### Challenge
Copy all lines below exactly as written. Leave pictures out.

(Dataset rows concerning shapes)
_ _ _ _
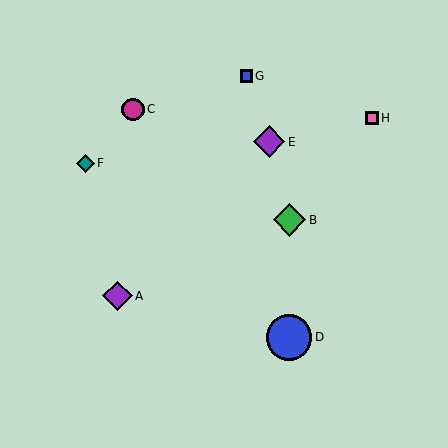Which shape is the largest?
The blue circle (labeled D) is the largest.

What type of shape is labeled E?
Shape E is a purple diamond.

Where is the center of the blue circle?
The center of the blue circle is at (289, 337).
_ _ _ _
### Response to this task
Which shape is the largest?
The blue circle (labeled D) is the largest.

What type of shape is labeled E?
Shape E is a purple diamond.

Where is the center of the blue circle?
The center of the blue circle is at (289, 337).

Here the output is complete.